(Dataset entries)
START

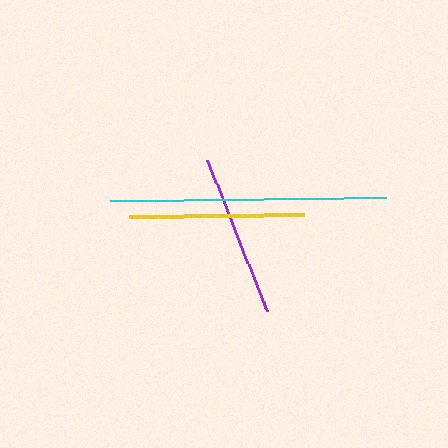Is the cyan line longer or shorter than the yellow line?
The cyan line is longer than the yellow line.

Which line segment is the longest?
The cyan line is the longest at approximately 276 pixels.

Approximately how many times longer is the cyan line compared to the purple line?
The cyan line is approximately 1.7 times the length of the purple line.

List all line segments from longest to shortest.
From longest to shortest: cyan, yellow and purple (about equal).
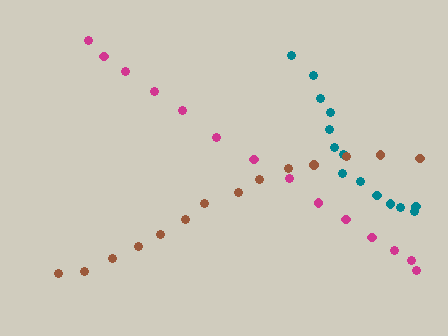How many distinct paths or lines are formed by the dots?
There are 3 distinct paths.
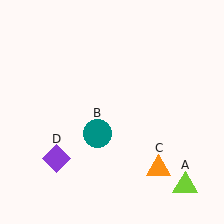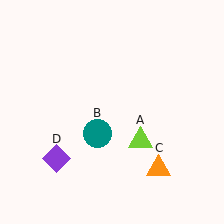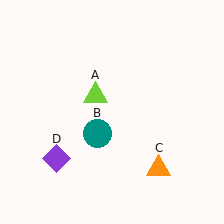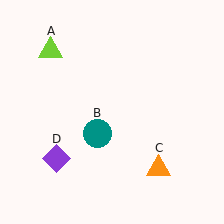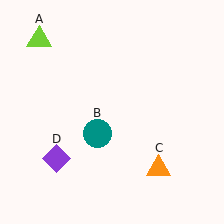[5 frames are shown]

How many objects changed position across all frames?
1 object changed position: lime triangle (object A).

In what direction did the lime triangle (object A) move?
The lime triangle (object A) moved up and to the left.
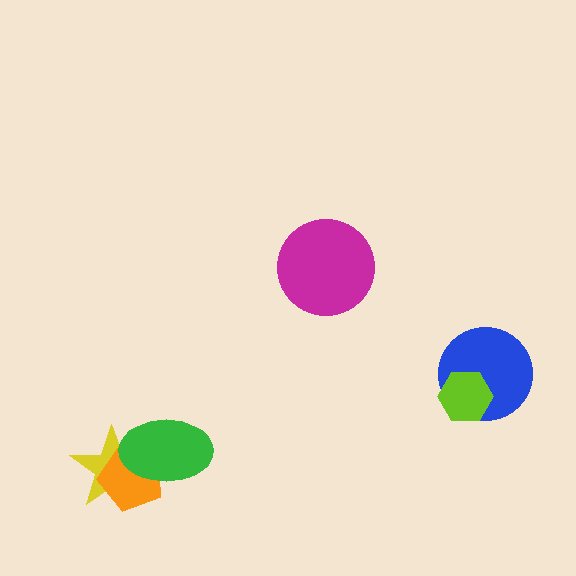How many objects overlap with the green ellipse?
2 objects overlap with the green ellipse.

END
START

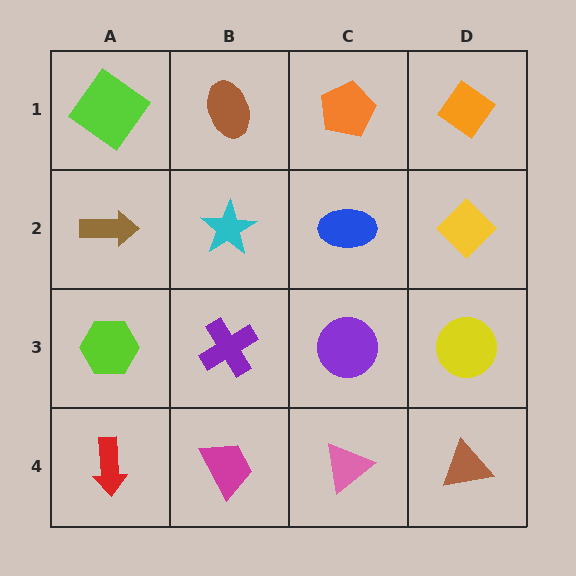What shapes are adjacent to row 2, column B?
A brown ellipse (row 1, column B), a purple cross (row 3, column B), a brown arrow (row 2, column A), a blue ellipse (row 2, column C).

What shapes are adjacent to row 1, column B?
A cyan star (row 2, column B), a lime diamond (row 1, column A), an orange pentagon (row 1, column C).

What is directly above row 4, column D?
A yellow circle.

END

• **DESCRIPTION OF THE TASK**:
Reproduce, word for word, only the lines in the records above from the line with "Is the cyan line longer" through the line with "[5 frames are shown]", including both ends; omit the pictures.

• **RESULT OF THE TASK**:
Is the cyan line longer or shorter than the yellow line?
The cyan line is longer than the yellow line.

Which line segment is the longest?
The cyan line is the longest at approximately 276 pixels.

Approximately how many times longer is the cyan line compared to the purple line?
The cyan line is approximately 1.7 times the length of the purple line.

List all line segments from longest to shortest.
From longest to shortest: cyan, yellow and purple (about equal).
How many distinct paths or lines are formed by the dots?
There are 3 distinct paths.
[5 frames are shown]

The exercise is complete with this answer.